* Entries provided

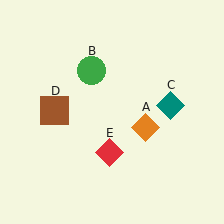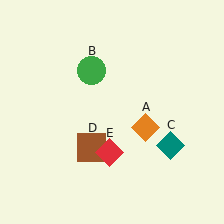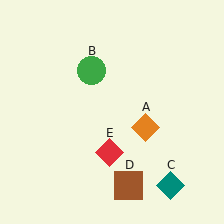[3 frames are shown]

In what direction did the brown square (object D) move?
The brown square (object D) moved down and to the right.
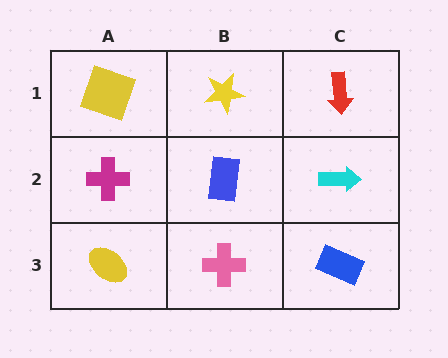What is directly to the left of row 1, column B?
A yellow square.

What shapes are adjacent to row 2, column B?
A yellow star (row 1, column B), a pink cross (row 3, column B), a magenta cross (row 2, column A), a cyan arrow (row 2, column C).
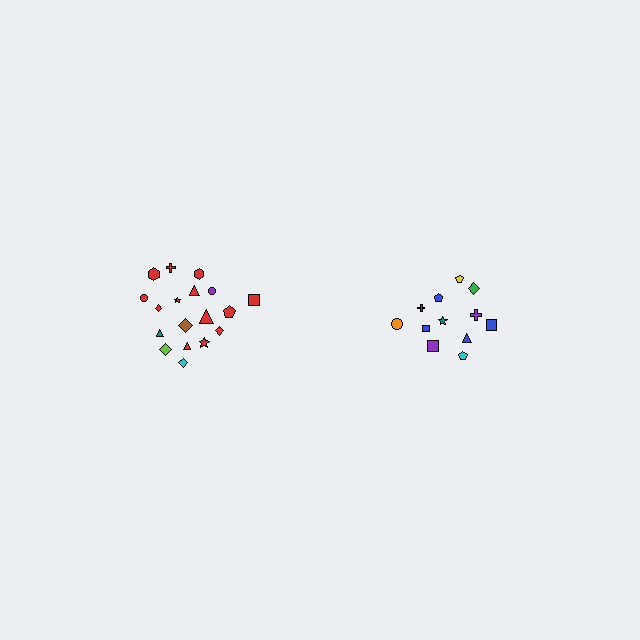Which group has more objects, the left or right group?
The left group.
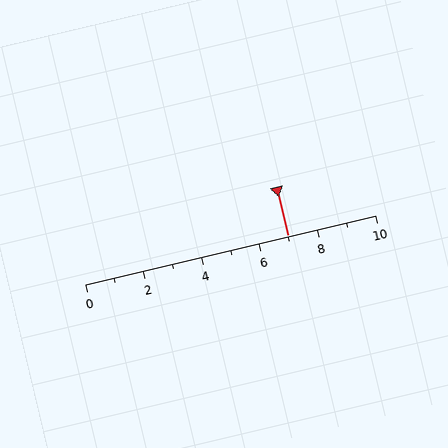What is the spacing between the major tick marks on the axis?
The major ticks are spaced 2 apart.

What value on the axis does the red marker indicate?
The marker indicates approximately 7.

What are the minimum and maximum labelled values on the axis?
The axis runs from 0 to 10.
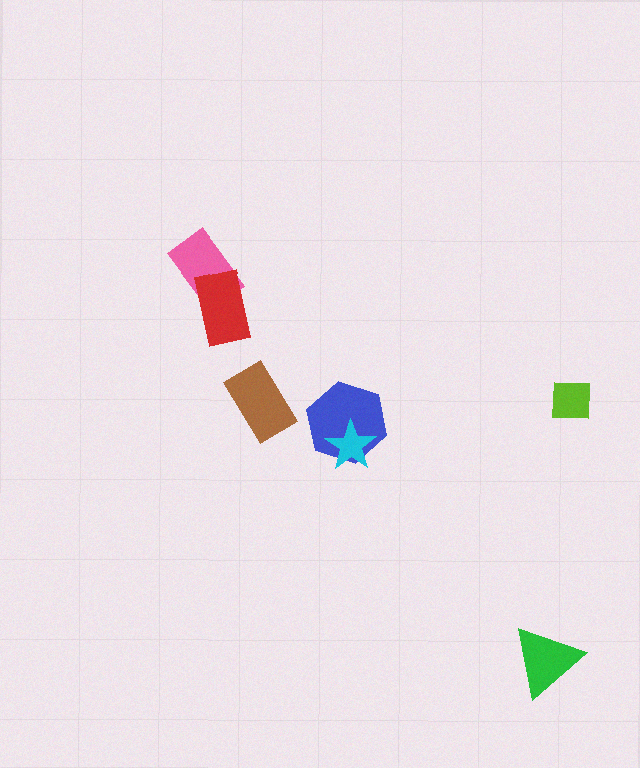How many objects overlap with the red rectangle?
1 object overlaps with the red rectangle.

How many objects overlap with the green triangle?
0 objects overlap with the green triangle.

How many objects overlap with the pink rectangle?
1 object overlaps with the pink rectangle.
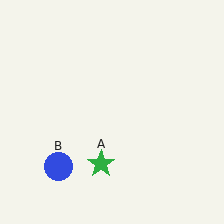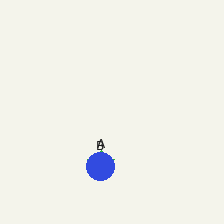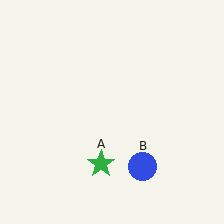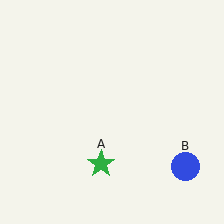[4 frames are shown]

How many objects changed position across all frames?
1 object changed position: blue circle (object B).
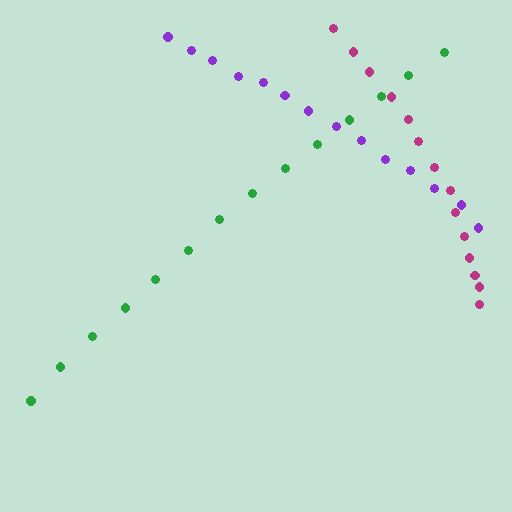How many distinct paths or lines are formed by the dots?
There are 3 distinct paths.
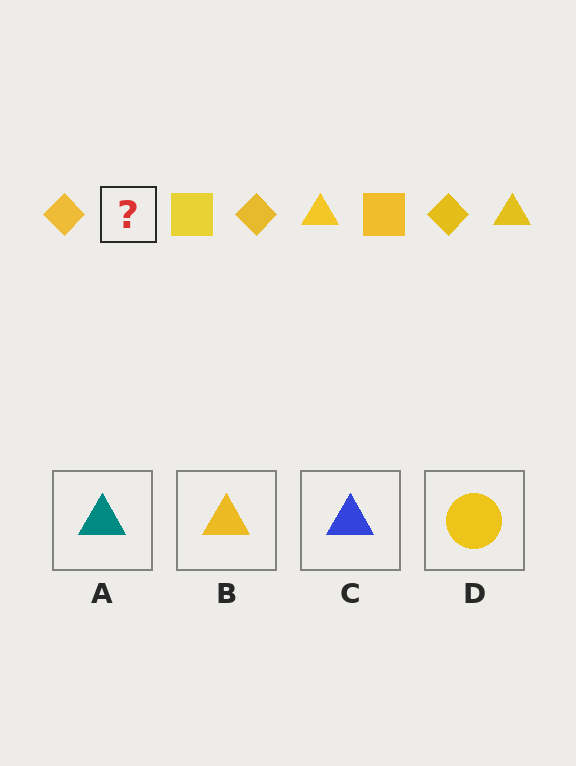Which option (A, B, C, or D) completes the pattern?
B.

* Task goal
Without including any picture, retype the entries exactly.

* Solution for this task
[3 frames are shown]

In what direction did the brown square (object D) move?
The brown square (object D) moved down and to the right.
What is directly to the left of row 1, column B?
A yellow square.

What shapes are adjacent to row 2, column B?
A yellow star (row 1, column B), a pink cross (row 3, column B), a magenta cross (row 2, column A), a cyan arrow (row 2, column C).
Which group has more objects, the left or right group?
The left group.
What is the spacing between the major tick marks on the axis?
The major ticks are spaced 2 apart.

What value on the axis does the red marker indicate?
The marker indicates approximately 7.

What are the minimum and maximum labelled values on the axis?
The axis runs from 0 to 10.
How many objects overlap with the red rectangle?
1 object overlaps with the red rectangle.

How many objects overlap with the green triangle?
0 objects overlap with the green triangle.

How many objects overlap with the pink rectangle?
1 object overlaps with the pink rectangle.
[4 frames are shown]

How many objects changed position across all frames?
1 object changed position: blue circle (object B).
How many distinct paths or lines are formed by the dots?
There are 3 distinct paths.
Which option (A, B, C, or D) completes the pattern?
B.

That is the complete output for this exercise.